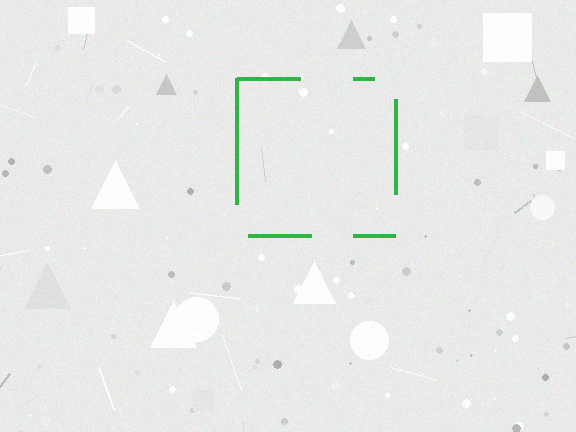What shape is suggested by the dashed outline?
The dashed outline suggests a square.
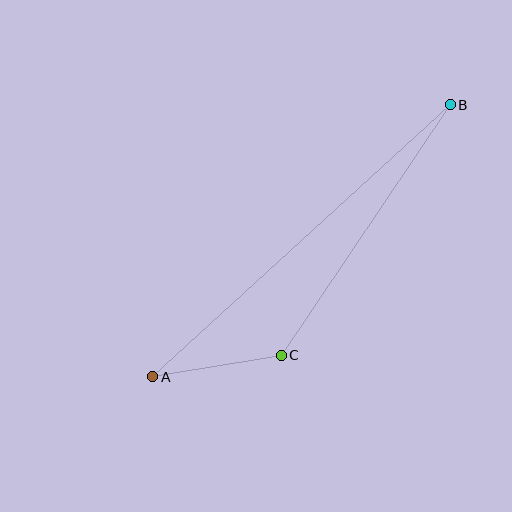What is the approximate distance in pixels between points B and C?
The distance between B and C is approximately 302 pixels.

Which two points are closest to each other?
Points A and C are closest to each other.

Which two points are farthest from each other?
Points A and B are farthest from each other.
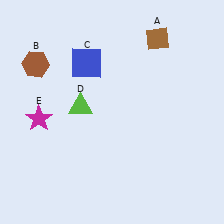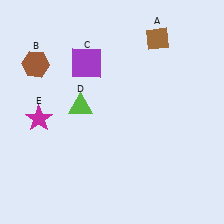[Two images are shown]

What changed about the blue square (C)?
In Image 1, C is blue. In Image 2, it changed to purple.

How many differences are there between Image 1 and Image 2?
There is 1 difference between the two images.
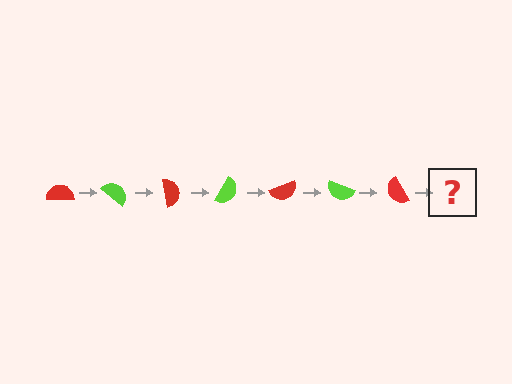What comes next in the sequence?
The next element should be a lime semicircle, rotated 280 degrees clockwise from the start.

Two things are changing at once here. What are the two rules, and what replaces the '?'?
The two rules are that it rotates 40 degrees clockwise each step and the color cycles through red and lime. The '?' should be a lime semicircle, rotated 280 degrees clockwise from the start.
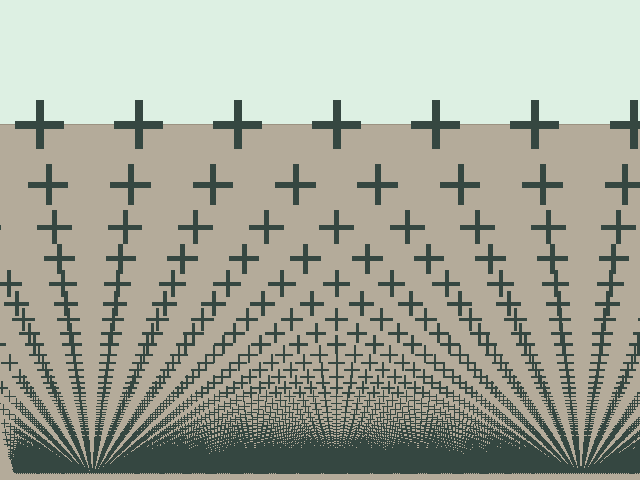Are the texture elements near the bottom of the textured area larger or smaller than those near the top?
Smaller. The gradient is inverted — elements near the bottom are smaller and denser.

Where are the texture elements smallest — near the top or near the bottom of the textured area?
Near the bottom.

§ EXERCISE
Write out all the entries exactly, except for the pictures.

§ RESPONSE TO THIS TASK
What shape is suggested by the dashed outline?
The dashed outline suggests a square.
What is the approximate distance in pixels between points B and C?
The distance between B and C is approximately 302 pixels.

Which two points are closest to each other?
Points A and C are closest to each other.

Which two points are farthest from each other?
Points A and B are farthest from each other.
[Two images are shown]

What changed about the blue square (C)?
In Image 1, C is blue. In Image 2, it changed to purple.

How many differences are there between Image 1 and Image 2?
There is 1 difference between the two images.
What comes next in the sequence?
The next element should be a lime semicircle, rotated 280 degrees clockwise from the start.

Two things are changing at once here. What are the two rules, and what replaces the '?'?
The two rules are that it rotates 40 degrees clockwise each step and the color cycles through red and lime. The '?' should be a lime semicircle, rotated 280 degrees clockwise from the start.
Are the texture elements near the bottom of the textured area larger or smaller than those near the top?
Smaller. The gradient is inverted — elements near the bottom are smaller and denser.

Where are the texture elements smallest — near the top or near the bottom of the textured area?
Near the bottom.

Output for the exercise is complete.